### Synthetic figure question data
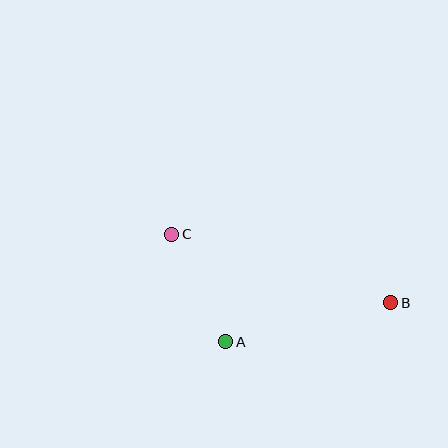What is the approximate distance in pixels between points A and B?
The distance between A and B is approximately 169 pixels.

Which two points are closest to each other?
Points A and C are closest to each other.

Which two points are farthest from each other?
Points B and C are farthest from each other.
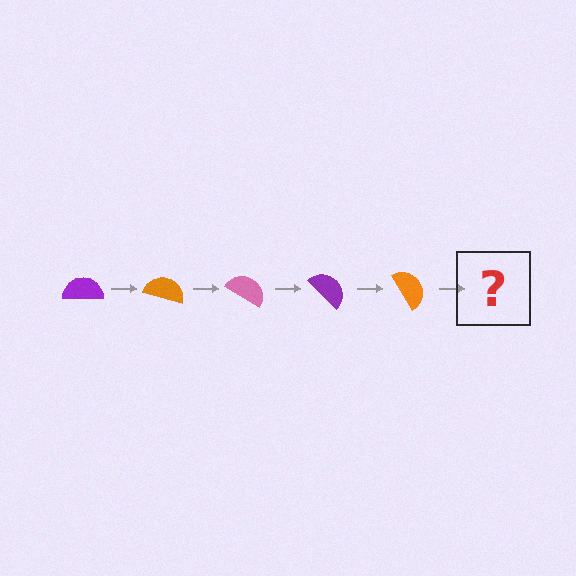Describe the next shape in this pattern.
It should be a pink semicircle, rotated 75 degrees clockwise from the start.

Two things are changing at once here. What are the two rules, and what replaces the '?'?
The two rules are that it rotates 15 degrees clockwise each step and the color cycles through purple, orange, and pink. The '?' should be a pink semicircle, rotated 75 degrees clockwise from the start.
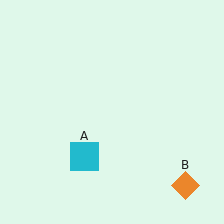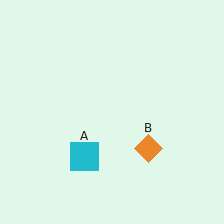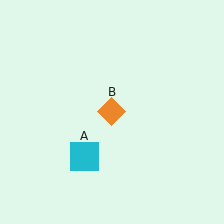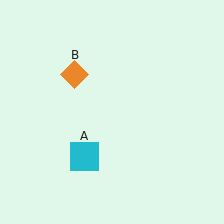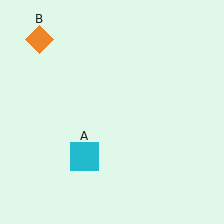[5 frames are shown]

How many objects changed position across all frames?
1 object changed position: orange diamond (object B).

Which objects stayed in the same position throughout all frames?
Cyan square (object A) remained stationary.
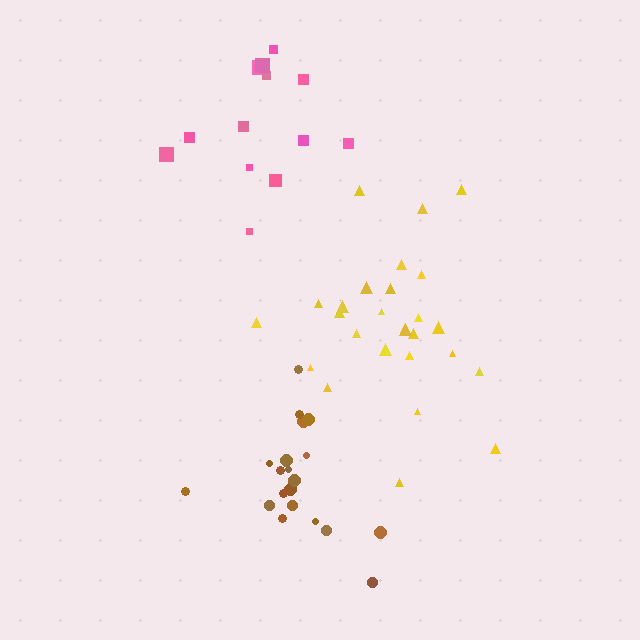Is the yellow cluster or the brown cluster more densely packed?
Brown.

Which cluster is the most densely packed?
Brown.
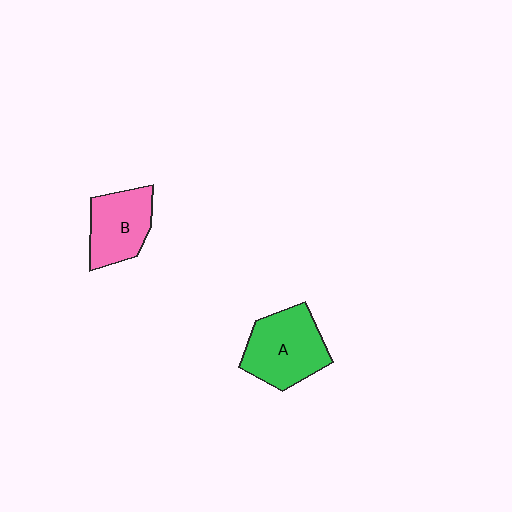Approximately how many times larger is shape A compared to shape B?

### Goal
Copy exactly, please, the lines that run from the line holding "Describe the next shape in this pattern." through the closing line of the material above, omitting every picture.

### Complete response
Describe the next shape in this pattern.
It should be a pink semicircle, rotated 75 degrees clockwise from the start.

Two things are changing at once here. What are the two rules, and what replaces the '?'?
The two rules are that it rotates 15 degrees clockwise each step and the color cycles through purple, orange, and pink. The '?' should be a pink semicircle, rotated 75 degrees clockwise from the start.
[5 frames are shown]

How many objects changed position across all frames?
1 object changed position: orange diamond (object B).

Which objects stayed in the same position throughout all frames?
Cyan square (object A) remained stationary.
Is the yellow cluster or the brown cluster more densely packed?
Brown.

Which cluster is the most densely packed?
Brown.
Approximately how many times larger is shape A compared to shape B?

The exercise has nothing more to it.